— Exercise task —
Write the material out again in full, word for word. Do not include the pictures.

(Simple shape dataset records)
= = = = =
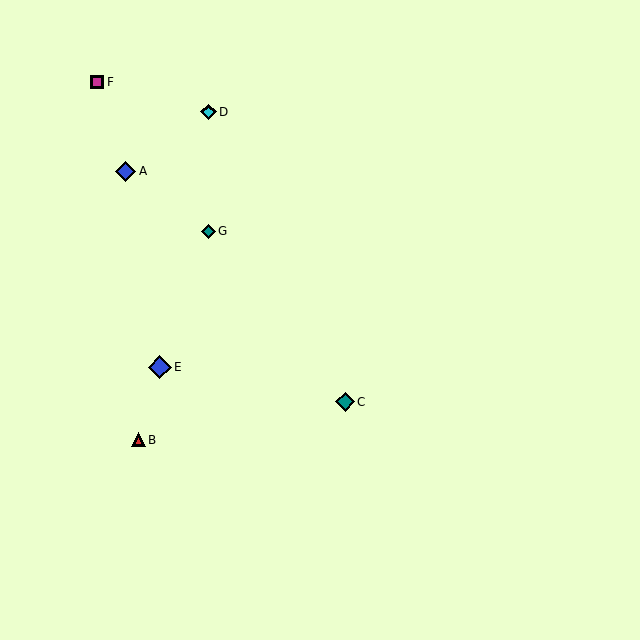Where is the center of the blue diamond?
The center of the blue diamond is at (126, 171).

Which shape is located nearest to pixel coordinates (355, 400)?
The teal diamond (labeled C) at (345, 402) is nearest to that location.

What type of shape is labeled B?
Shape B is a red triangle.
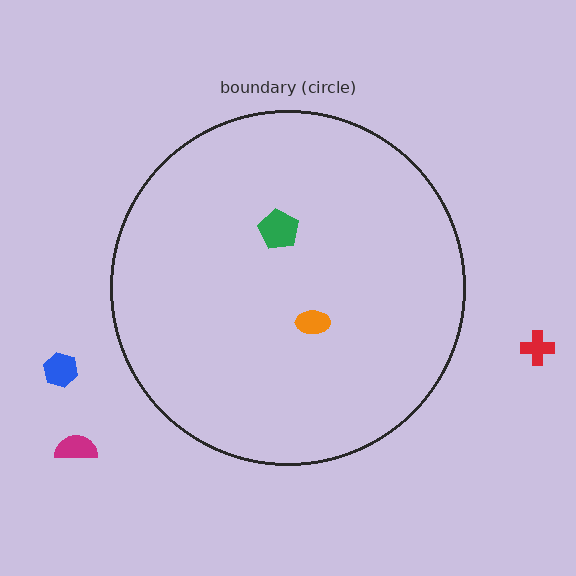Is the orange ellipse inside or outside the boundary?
Inside.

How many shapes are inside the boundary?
2 inside, 3 outside.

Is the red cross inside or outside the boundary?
Outside.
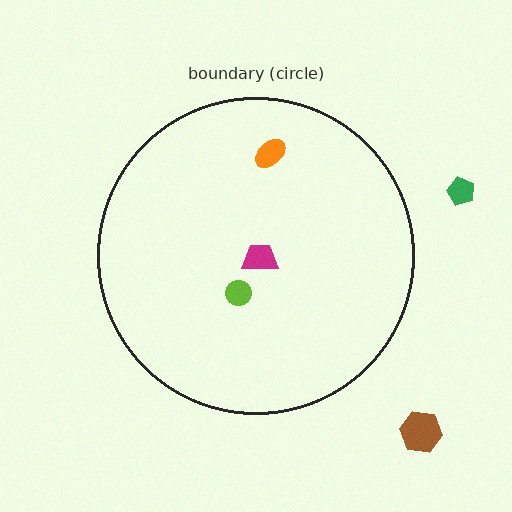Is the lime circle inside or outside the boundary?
Inside.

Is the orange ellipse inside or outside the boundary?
Inside.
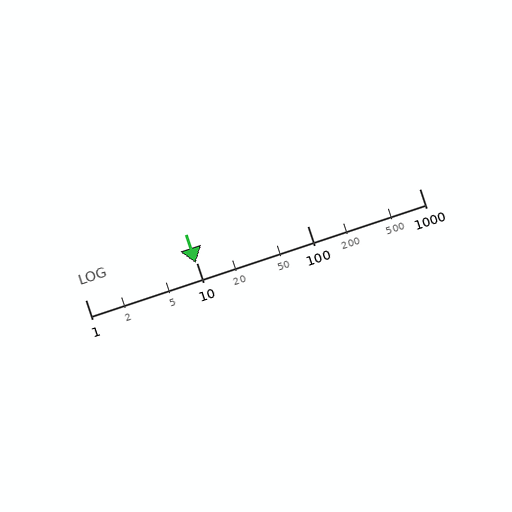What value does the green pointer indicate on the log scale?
The pointer indicates approximately 9.9.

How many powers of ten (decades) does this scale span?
The scale spans 3 decades, from 1 to 1000.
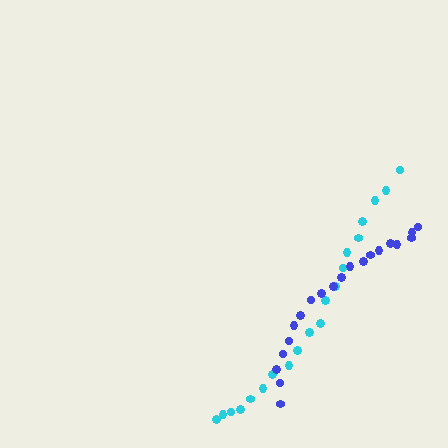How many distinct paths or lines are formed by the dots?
There are 2 distinct paths.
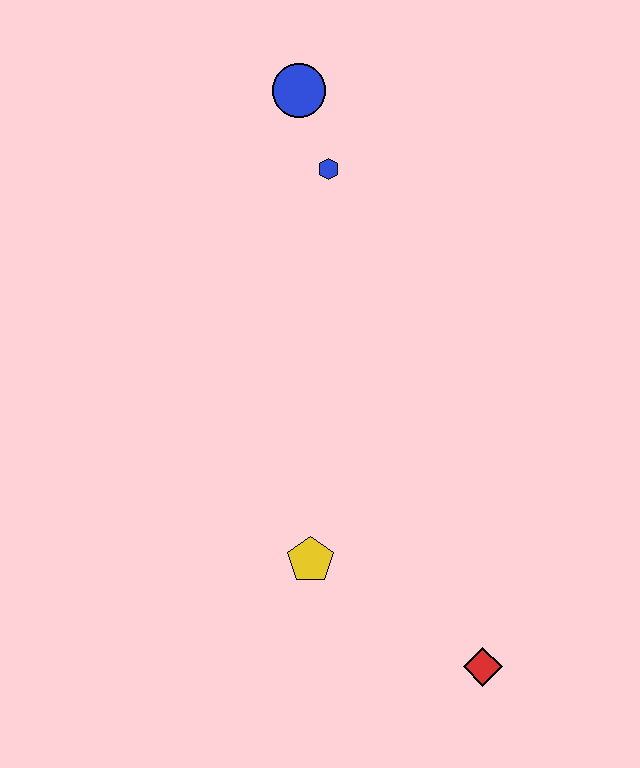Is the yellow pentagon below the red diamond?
No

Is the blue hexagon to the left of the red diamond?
Yes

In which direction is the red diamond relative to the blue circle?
The red diamond is below the blue circle.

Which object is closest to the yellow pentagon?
The red diamond is closest to the yellow pentagon.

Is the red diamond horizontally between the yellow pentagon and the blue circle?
No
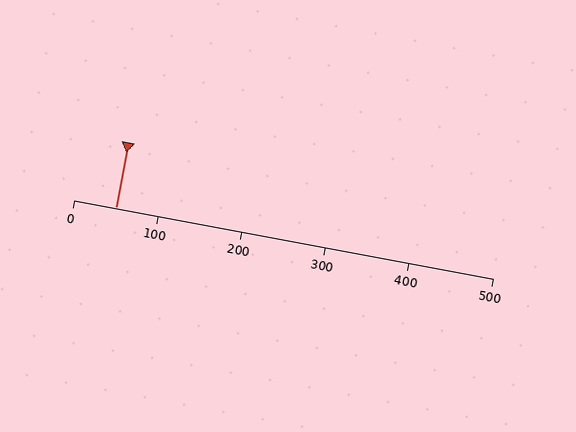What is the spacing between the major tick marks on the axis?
The major ticks are spaced 100 apart.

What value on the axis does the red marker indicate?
The marker indicates approximately 50.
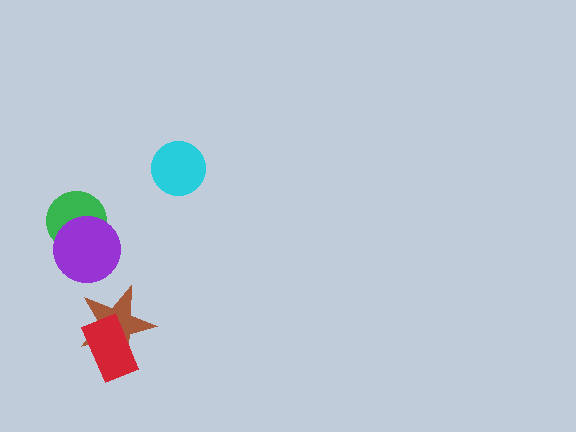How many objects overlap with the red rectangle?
1 object overlaps with the red rectangle.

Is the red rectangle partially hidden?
No, no other shape covers it.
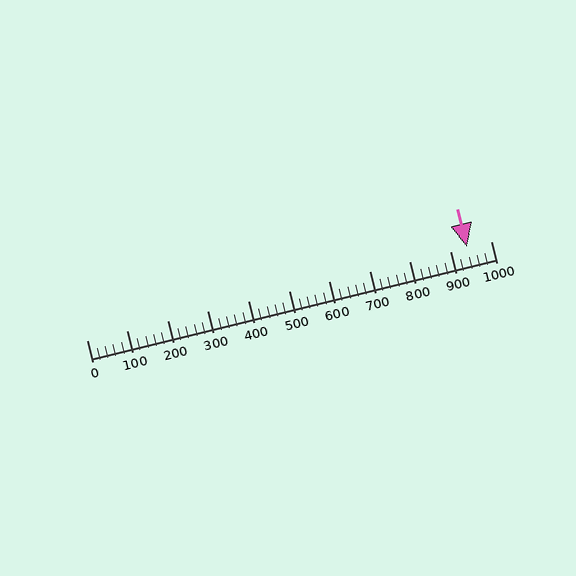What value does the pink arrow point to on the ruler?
The pink arrow points to approximately 940.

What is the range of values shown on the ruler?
The ruler shows values from 0 to 1000.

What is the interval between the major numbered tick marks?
The major tick marks are spaced 100 units apart.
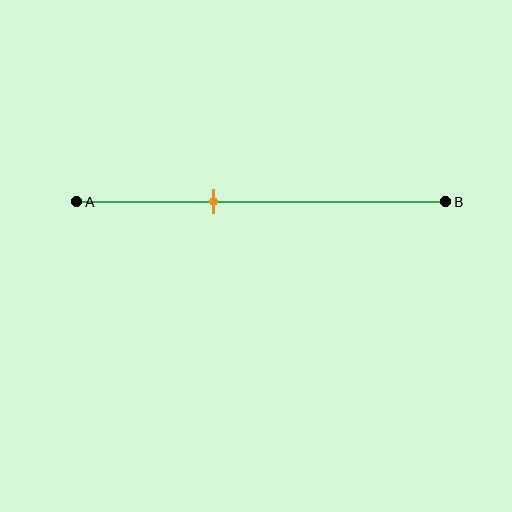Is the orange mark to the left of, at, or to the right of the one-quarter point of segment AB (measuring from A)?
The orange mark is to the right of the one-quarter point of segment AB.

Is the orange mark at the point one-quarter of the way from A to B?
No, the mark is at about 35% from A, not at the 25% one-quarter point.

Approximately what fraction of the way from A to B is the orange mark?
The orange mark is approximately 35% of the way from A to B.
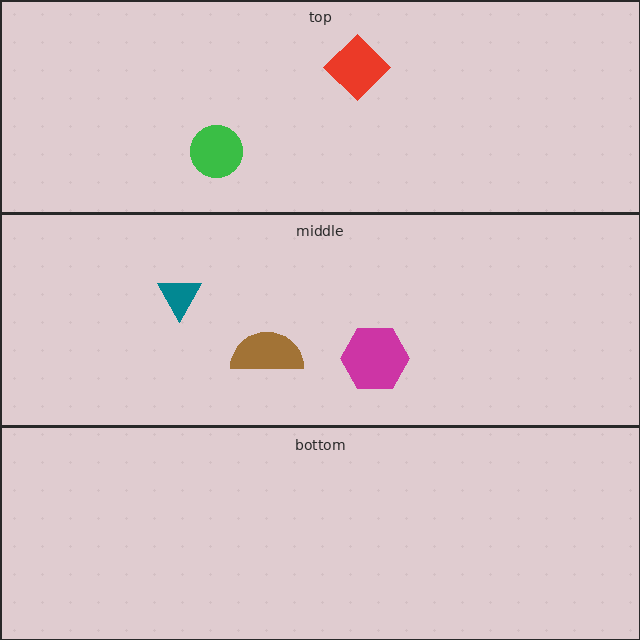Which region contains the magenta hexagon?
The middle region.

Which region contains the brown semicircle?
The middle region.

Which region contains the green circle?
The top region.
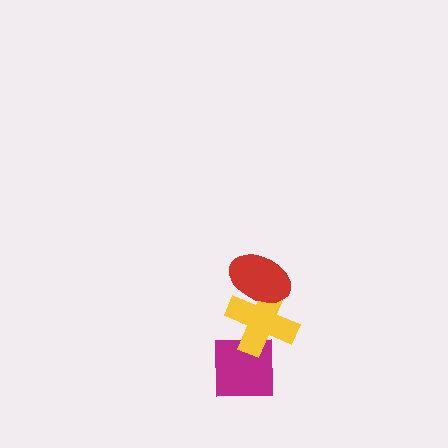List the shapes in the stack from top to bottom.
From top to bottom: the red ellipse, the yellow cross, the magenta square.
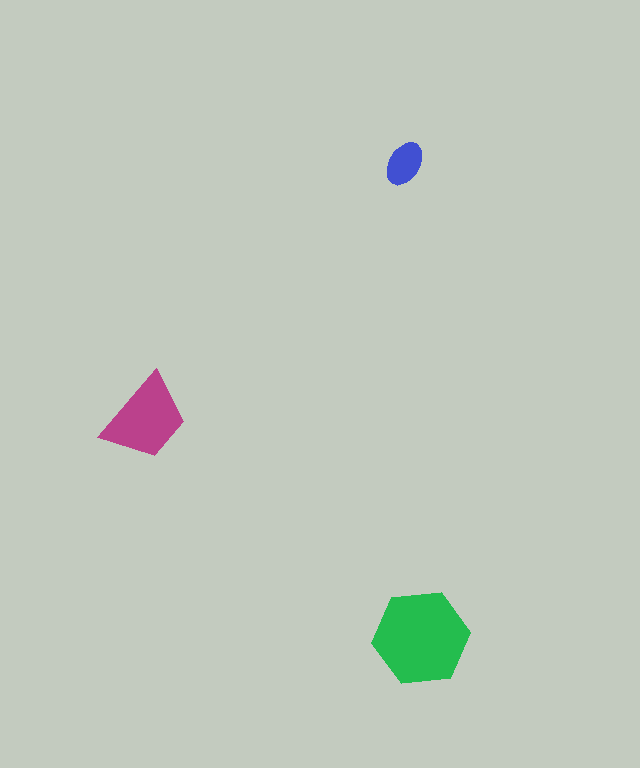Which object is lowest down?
The green hexagon is bottommost.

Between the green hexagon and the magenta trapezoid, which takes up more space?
The green hexagon.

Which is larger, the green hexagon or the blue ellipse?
The green hexagon.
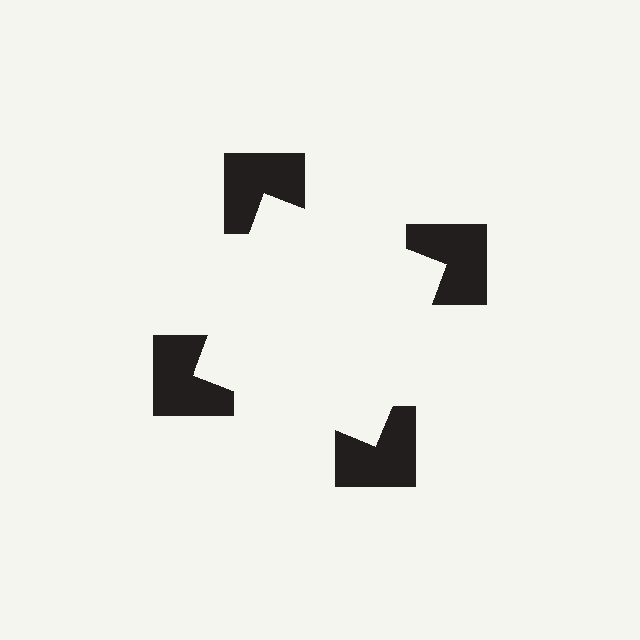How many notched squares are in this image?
There are 4 — one at each vertex of the illusory square.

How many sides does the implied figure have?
4 sides.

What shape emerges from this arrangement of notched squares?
An illusory square — its edges are inferred from the aligned wedge cuts in the notched squares, not physically drawn.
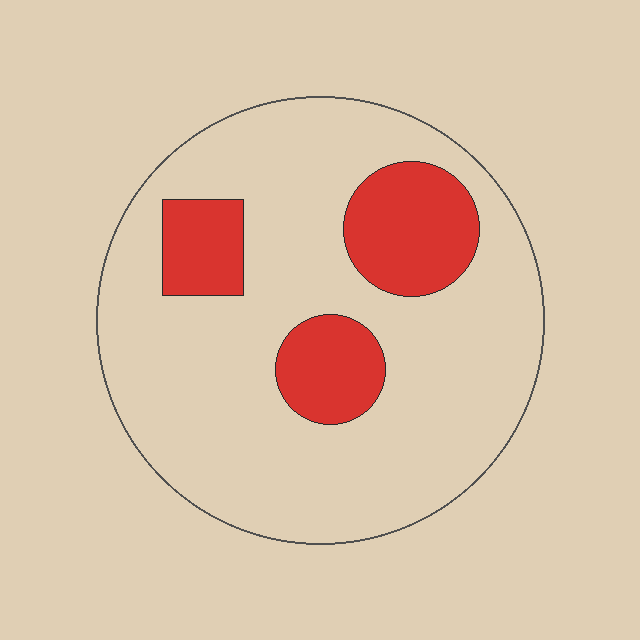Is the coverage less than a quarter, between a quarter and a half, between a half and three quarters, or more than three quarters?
Less than a quarter.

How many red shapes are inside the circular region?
3.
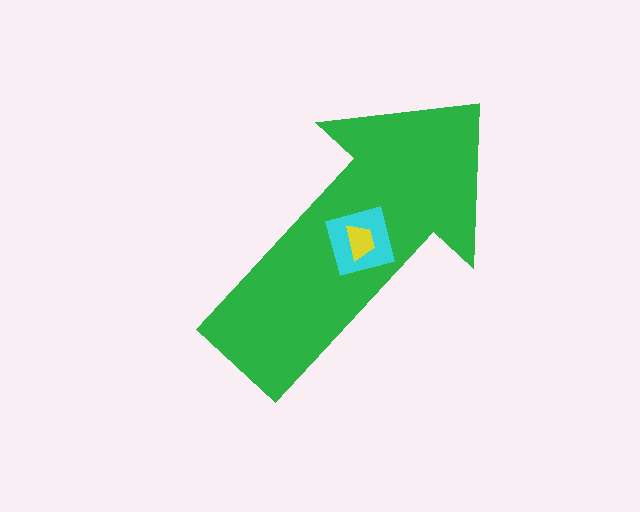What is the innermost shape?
The yellow trapezoid.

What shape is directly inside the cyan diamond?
The yellow trapezoid.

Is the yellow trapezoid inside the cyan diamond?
Yes.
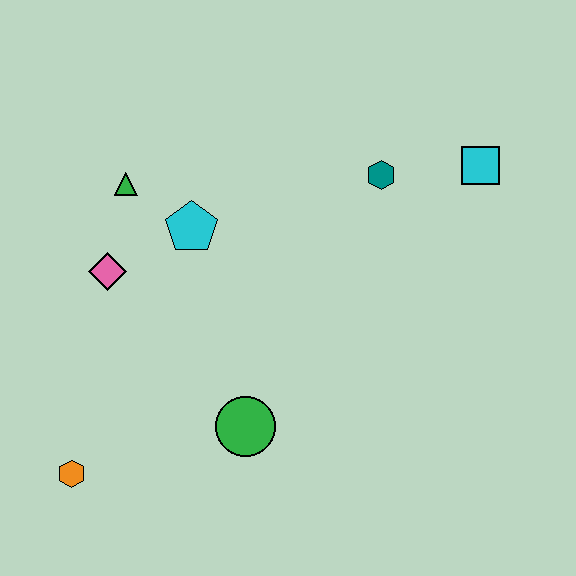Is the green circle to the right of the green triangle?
Yes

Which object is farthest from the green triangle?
The cyan square is farthest from the green triangle.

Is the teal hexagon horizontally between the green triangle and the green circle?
No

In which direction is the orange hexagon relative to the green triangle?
The orange hexagon is below the green triangle.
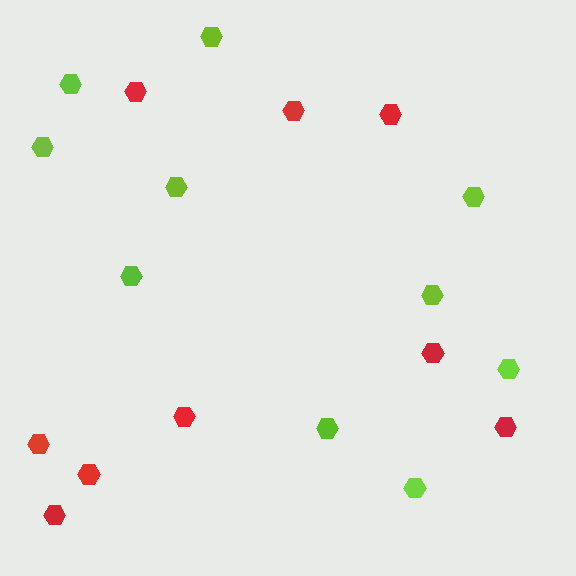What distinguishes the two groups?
There are 2 groups: one group of red hexagons (9) and one group of lime hexagons (10).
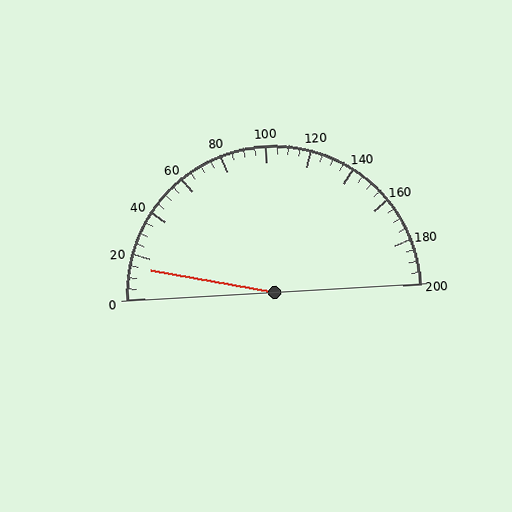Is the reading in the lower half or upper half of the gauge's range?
The reading is in the lower half of the range (0 to 200).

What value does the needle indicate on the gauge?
The needle indicates approximately 15.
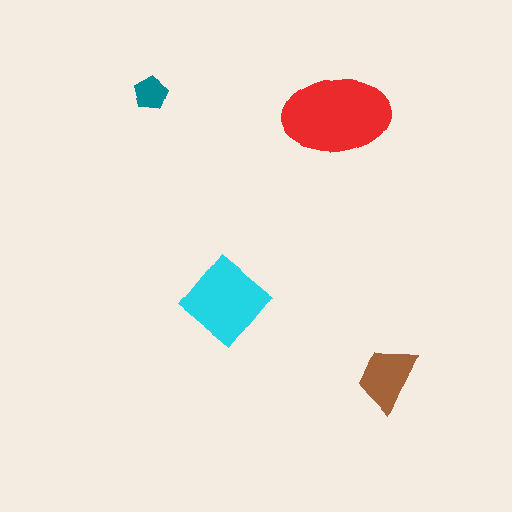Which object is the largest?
The red ellipse.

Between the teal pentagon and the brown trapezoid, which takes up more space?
The brown trapezoid.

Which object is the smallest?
The teal pentagon.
= = = = =
— Response for this exercise —
Where is the center of the blue diamond?
The center of the blue diamond is at (126, 171).

Which shape is located nearest to pixel coordinates (355, 400)?
The teal diamond (labeled C) at (345, 402) is nearest to that location.

What type of shape is labeled B?
Shape B is a red triangle.
Is the orange ellipse inside or outside the boundary?
Inside.

How many shapes are inside the boundary?
2 inside, 3 outside.

Is the red cross inside or outside the boundary?
Outside.
Is the lime circle inside or outside the boundary?
Inside.

Is the orange ellipse inside or outside the boundary?
Inside.
What value does the green pointer indicate on the log scale?
The pointer indicates approximately 9.9.

How many powers of ten (decades) does this scale span?
The scale spans 3 decades, from 1 to 1000.
How many distinct paths or lines are formed by the dots?
There are 2 distinct paths.
Is the yellow pentagon below the red diamond?
No

Is the blue hexagon to the left of the red diamond?
Yes

In which direction is the red diamond relative to the blue circle?
The red diamond is below the blue circle.

Which object is closest to the yellow pentagon?
The red diamond is closest to the yellow pentagon.

Is the red diamond horizontally between the yellow pentagon and the blue circle?
No
What is the spacing between the major tick marks on the axis?
The major ticks are spaced 100 apart.

What value on the axis does the red marker indicate?
The marker indicates approximately 50.
How many objects overlap with the red rectangle?
1 object overlaps with the red rectangle.

Is the red rectangle partially hidden?
No, no other shape covers it.
What value does the pink arrow point to on the ruler?
The pink arrow points to approximately 940.

What is the range of values shown on the ruler?
The ruler shows values from 0 to 1000.

What is the interval between the major numbered tick marks?
The major tick marks are spaced 100 units apart.
Is the orange mark to the left of, at, or to the right of the one-quarter point of segment AB (measuring from A)?
The orange mark is to the right of the one-quarter point of segment AB.

Is the orange mark at the point one-quarter of the way from A to B?
No, the mark is at about 35% from A, not at the 25% one-quarter point.

Approximately what fraction of the way from A to B is the orange mark?
The orange mark is approximately 35% of the way from A to B.
Which region contains the magenta hexagon?
The middle region.

Which region contains the brown semicircle?
The middle region.

Which region contains the green circle?
The top region.
List the shapes in the stack from top to bottom.
From top to bottom: the red ellipse, the yellow cross, the magenta square.
Which object is lowest down?
The green hexagon is bottommost.

Between the green hexagon and the magenta trapezoid, which takes up more space?
The green hexagon.

Which is larger, the green hexagon or the blue ellipse?
The green hexagon.
How many notched squares are in this image?
There are 4 — one at each vertex of the illusory square.

How many sides does the implied figure have?
4 sides.

What shape emerges from this arrangement of notched squares?
An illusory square — its edges are inferred from the aligned wedge cuts in the notched squares, not physically drawn.
Is the coverage less than a quarter, between a quarter and a half, between a half and three quarters, or more than three quarters?
Less than a quarter.

How many red shapes are inside the circular region?
3.
What is the innermost shape?
The yellow trapezoid.

What shape is directly inside the cyan diamond?
The yellow trapezoid.

Is the yellow trapezoid inside the cyan diamond?
Yes.
Is the green circle to the right of the green triangle?
Yes

Which object is farthest from the green triangle?
The cyan square is farthest from the green triangle.

Is the teal hexagon horizontally between the green triangle and the green circle?
No

In which direction is the orange hexagon relative to the green triangle?
The orange hexagon is below the green triangle.
What distinguishes the two groups?
There are 2 groups: one group of red hexagons (9) and one group of lime hexagons (10).
Is the reading in the lower half or upper half of the gauge's range?
The reading is in the lower half of the range (0 to 200).

What value does the needle indicate on the gauge?
The needle indicates approximately 15.
Which object is the largest?
The red ellipse.

Between the teal pentagon and the brown trapezoid, which takes up more space?
The brown trapezoid.

Which object is the smallest?
The teal pentagon.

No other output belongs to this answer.